- **Written task**: Transcribe the entries below exactly; leave every image out.

[BEGIN Materials provided]

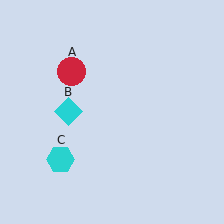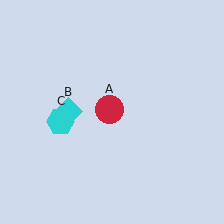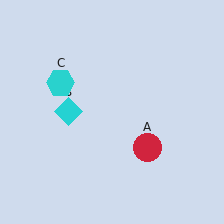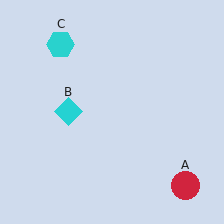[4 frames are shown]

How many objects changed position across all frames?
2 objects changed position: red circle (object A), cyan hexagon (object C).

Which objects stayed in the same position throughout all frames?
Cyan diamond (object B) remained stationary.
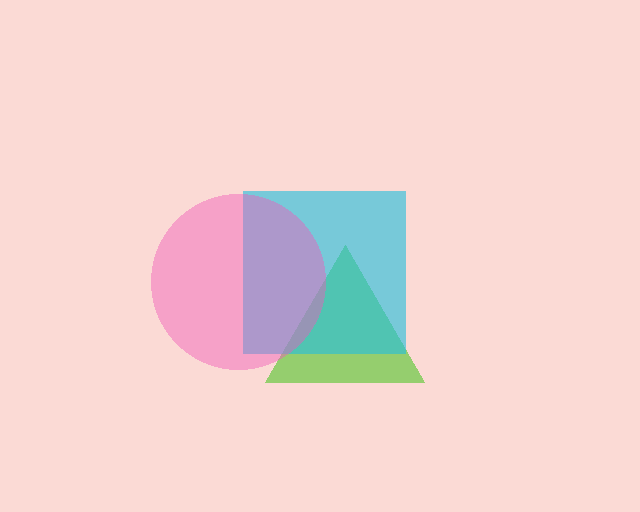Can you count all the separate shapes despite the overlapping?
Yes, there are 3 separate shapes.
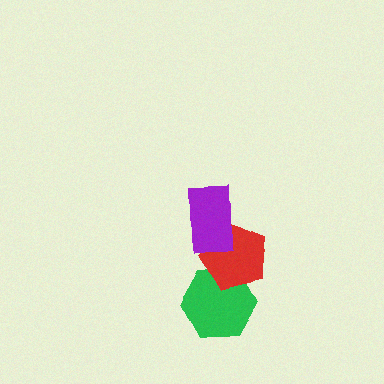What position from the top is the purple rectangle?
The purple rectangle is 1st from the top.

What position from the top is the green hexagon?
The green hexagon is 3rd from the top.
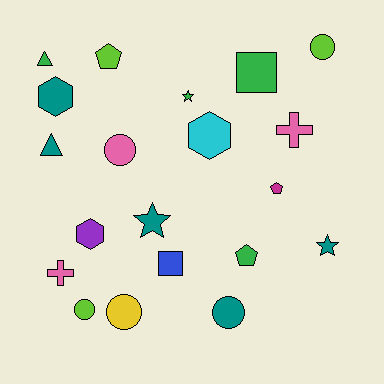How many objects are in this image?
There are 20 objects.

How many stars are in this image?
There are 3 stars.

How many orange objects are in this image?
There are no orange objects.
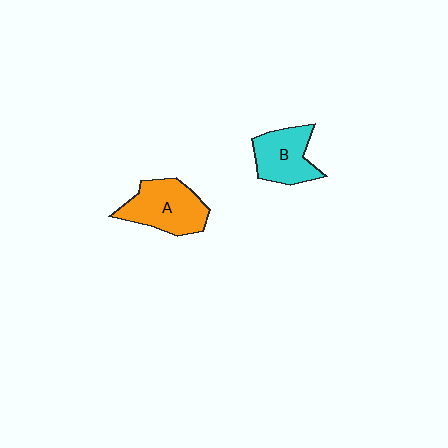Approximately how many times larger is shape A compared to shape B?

[END Materials provided]

- **Exercise solution**:
[4 frames are shown]

How many objects changed position across all frames?
2 objects changed position: red circle (object A), cyan hexagon (object C).

Which objects stayed in the same position throughout all frames?
Cyan diamond (object B) remained stationary.
Can you count all the separate shapes despite the overlapping?
Yes, there are 3 separate shapes.
What position from the top is the purple rectangle?
The purple rectangle is 1st from the top.

What position from the top is the green hexagon?
The green hexagon is 3rd from the top.
How many objects are in this image?
There are 20 objects.

How many stars are in this image?
There are 3 stars.

How many orange objects are in this image?
There are no orange objects.
Approximately how many times larger is shape A compared to shape B?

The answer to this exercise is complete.